-- BEGIN Data shown --

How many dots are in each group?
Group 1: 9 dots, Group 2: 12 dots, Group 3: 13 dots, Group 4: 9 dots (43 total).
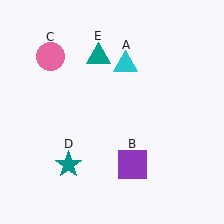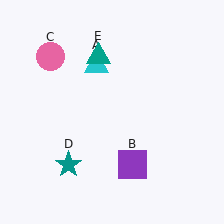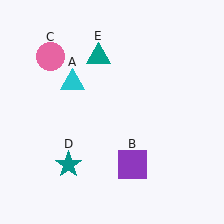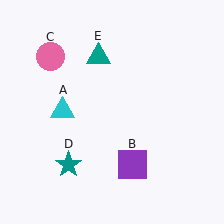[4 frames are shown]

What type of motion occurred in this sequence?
The cyan triangle (object A) rotated counterclockwise around the center of the scene.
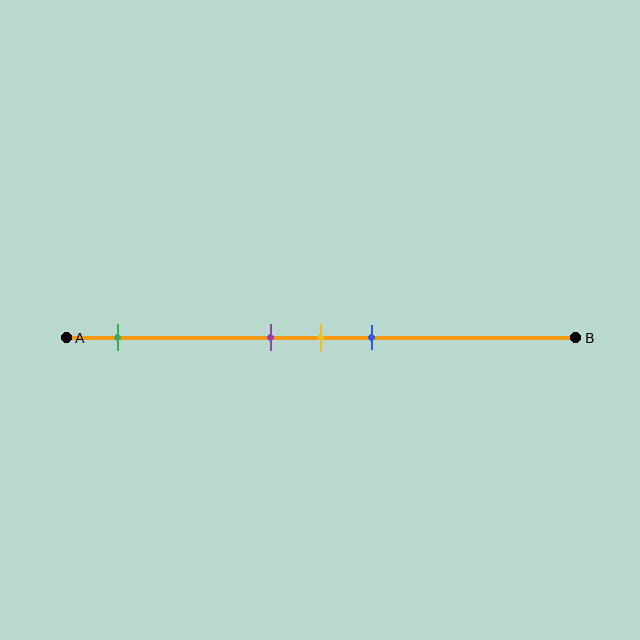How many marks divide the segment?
There are 4 marks dividing the segment.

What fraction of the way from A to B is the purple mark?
The purple mark is approximately 40% (0.4) of the way from A to B.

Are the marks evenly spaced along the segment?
No, the marks are not evenly spaced.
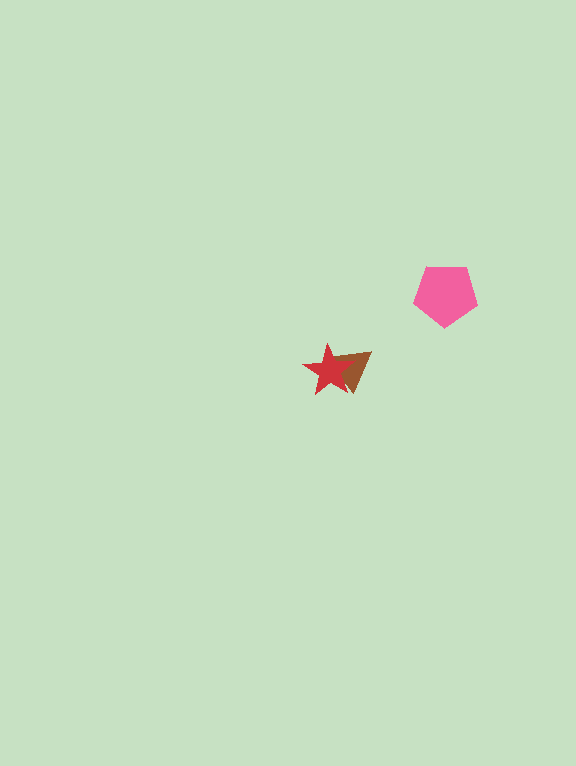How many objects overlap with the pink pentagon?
0 objects overlap with the pink pentagon.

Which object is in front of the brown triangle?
The red star is in front of the brown triangle.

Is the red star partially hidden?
No, no other shape covers it.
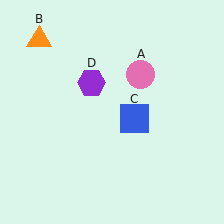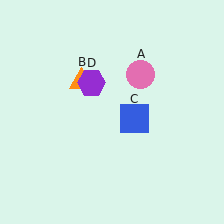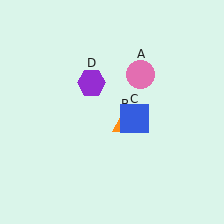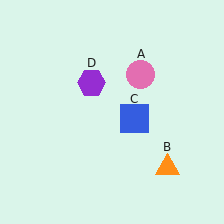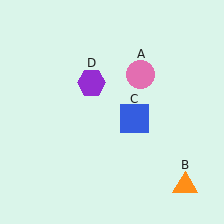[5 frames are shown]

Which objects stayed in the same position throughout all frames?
Pink circle (object A) and blue square (object C) and purple hexagon (object D) remained stationary.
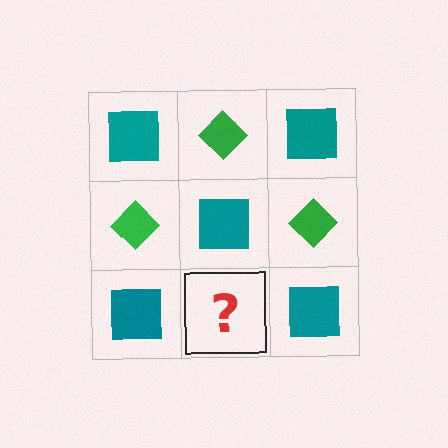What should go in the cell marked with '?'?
The missing cell should contain a green diamond.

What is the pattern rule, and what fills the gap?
The rule is that it alternates teal square and green diamond in a checkerboard pattern. The gap should be filled with a green diamond.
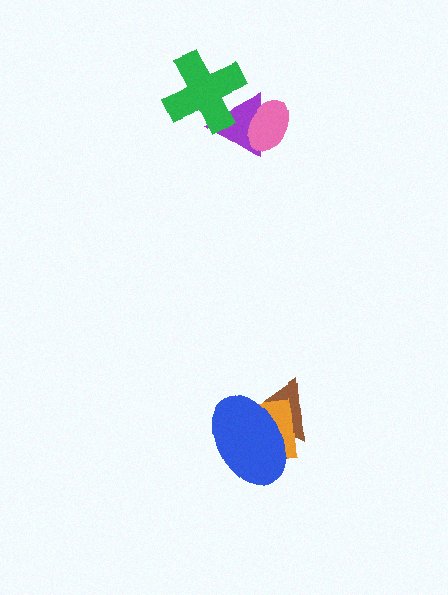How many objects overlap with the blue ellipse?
2 objects overlap with the blue ellipse.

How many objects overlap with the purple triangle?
2 objects overlap with the purple triangle.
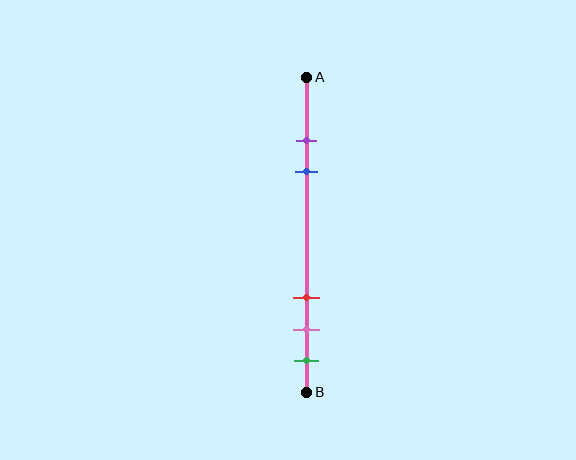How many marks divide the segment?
There are 5 marks dividing the segment.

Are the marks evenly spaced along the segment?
No, the marks are not evenly spaced.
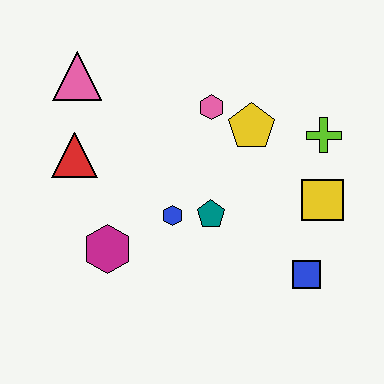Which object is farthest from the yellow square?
The pink triangle is farthest from the yellow square.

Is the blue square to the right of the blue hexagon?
Yes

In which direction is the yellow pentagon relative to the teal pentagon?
The yellow pentagon is above the teal pentagon.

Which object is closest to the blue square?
The yellow square is closest to the blue square.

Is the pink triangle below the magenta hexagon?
No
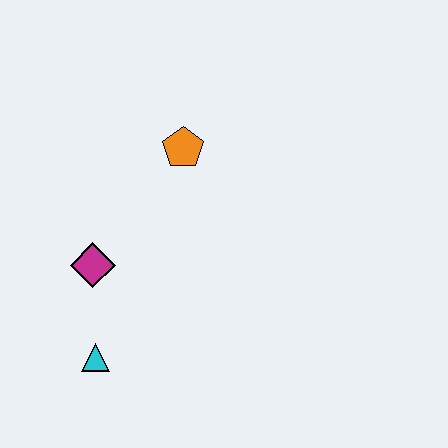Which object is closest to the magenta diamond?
The cyan triangle is closest to the magenta diamond.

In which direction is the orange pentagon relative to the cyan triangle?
The orange pentagon is above the cyan triangle.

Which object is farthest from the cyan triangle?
The orange pentagon is farthest from the cyan triangle.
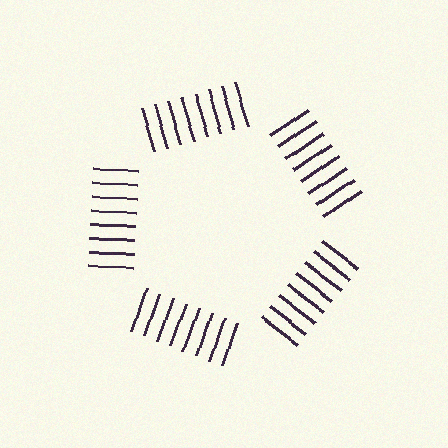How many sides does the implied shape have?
5 sides — the line-ends trace a pentagon.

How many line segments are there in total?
40 — 8 along each of the 5 edges.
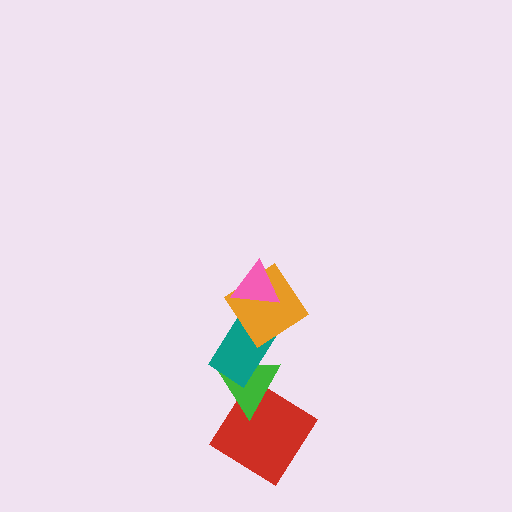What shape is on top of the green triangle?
The teal rectangle is on top of the green triangle.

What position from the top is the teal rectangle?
The teal rectangle is 3rd from the top.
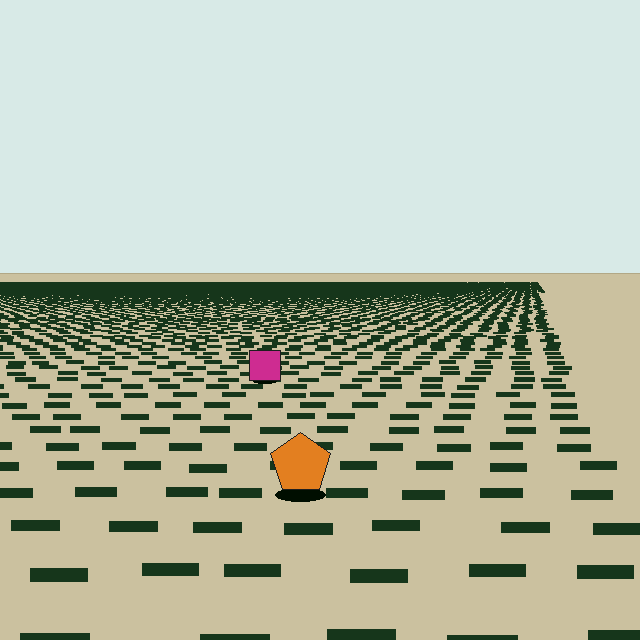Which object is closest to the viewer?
The orange pentagon is closest. The texture marks near it are larger and more spread out.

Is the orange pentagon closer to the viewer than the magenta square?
Yes. The orange pentagon is closer — you can tell from the texture gradient: the ground texture is coarser near it.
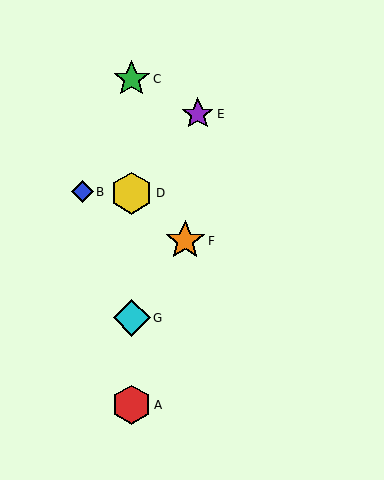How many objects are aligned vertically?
4 objects (A, C, D, G) are aligned vertically.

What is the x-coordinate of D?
Object D is at x≈132.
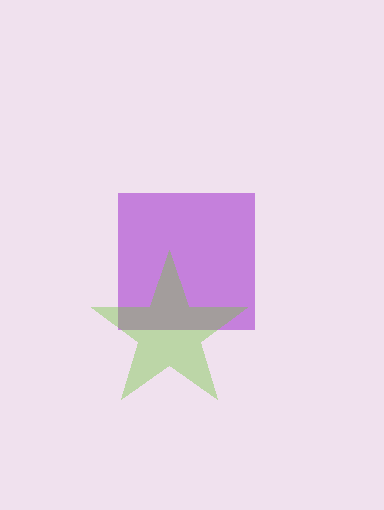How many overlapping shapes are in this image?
There are 2 overlapping shapes in the image.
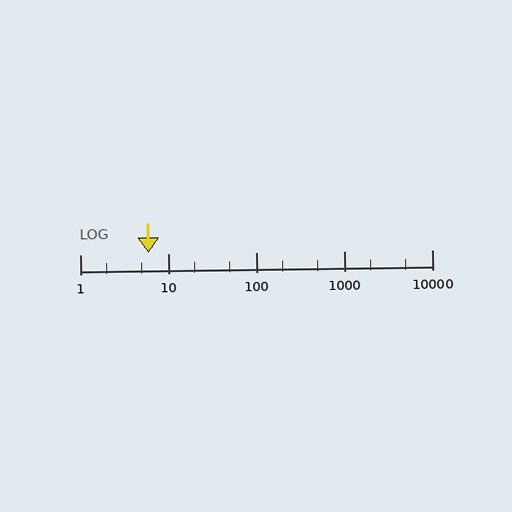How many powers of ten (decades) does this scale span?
The scale spans 4 decades, from 1 to 10000.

-- END Data shown --

What is expected:
Quote every entry exactly, with the pictures omitted.

Problem solution:
How many dots are in each group?
Group 1: 9 dots, Group 2: 12 dots, Group 3: 13 dots, Group 4: 9 dots (43 total).
[4 frames are shown]

What type of motion occurred in this sequence?
The cyan triangle (object A) rotated counterclockwise around the center of the scene.
How many marks divide the segment?
There are 4 marks dividing the segment.

What fraction of the way from A to B is the purple mark?
The purple mark is approximately 40% (0.4) of the way from A to B.

Are the marks evenly spaced along the segment?
No, the marks are not evenly spaced.
How many objects overlap with the pink pentagon?
0 objects overlap with the pink pentagon.

Which object is in front of the brown triangle?
The red star is in front of the brown triangle.

Is the red star partially hidden?
No, no other shape covers it.
[5 frames are shown]

Which objects stayed in the same position throughout all frames?
Pink circle (object A) and blue square (object C) and purple hexagon (object D) remained stationary.
What should go in the cell marked with '?'?
The missing cell should contain a green diamond.

What is the pattern rule, and what fills the gap?
The rule is that it alternates teal square and green diamond in a checkerboard pattern. The gap should be filled with a green diamond.
How many objects overlap with the blue ellipse?
2 objects overlap with the blue ellipse.

How many objects overlap with the purple triangle?
2 objects overlap with the purple triangle.
How many marks divide the segment?
There are 5 marks dividing the segment.

Are the marks evenly spaced along the segment?
No, the marks are not evenly spaced.
Which object is farthest from the yellow square?
The pink triangle is farthest from the yellow square.

Is the blue square to the right of the blue hexagon?
Yes

In which direction is the yellow pentagon relative to the teal pentagon?
The yellow pentagon is above the teal pentagon.

Which object is closest to the blue square?
The yellow square is closest to the blue square.

Is the pink triangle below the magenta hexagon?
No
Which object is closest to the magenta diamond?
The cyan triangle is closest to the magenta diamond.

In which direction is the orange pentagon relative to the cyan triangle?
The orange pentagon is above the cyan triangle.

Which object is farthest from the cyan triangle?
The orange pentagon is farthest from the cyan triangle.
How many sides does the implied shape have?
5 sides — the line-ends trace a pentagon.

How many line segments are there in total?
40 — 8 along each of the 5 edges.
What shape is on top of the green triangle?
The teal rectangle is on top of the green triangle.

What position from the top is the teal rectangle?
The teal rectangle is 3rd from the top.
Which object is closest to the viewer?
The orange pentagon is closest. The texture marks near it are larger and more spread out.

Is the orange pentagon closer to the viewer than the magenta square?
Yes. The orange pentagon is closer — you can tell from the texture gradient: the ground texture is coarser near it.
How many objects are aligned vertically?
4 objects (A, C, D, G) are aligned vertically.

What is the x-coordinate of D?
Object D is at x≈132.
How many overlapping shapes are in this image?
There are 2 overlapping shapes in the image.
How many powers of ten (decades) does this scale span?
The scale spans 4 decades, from 1 to 10000.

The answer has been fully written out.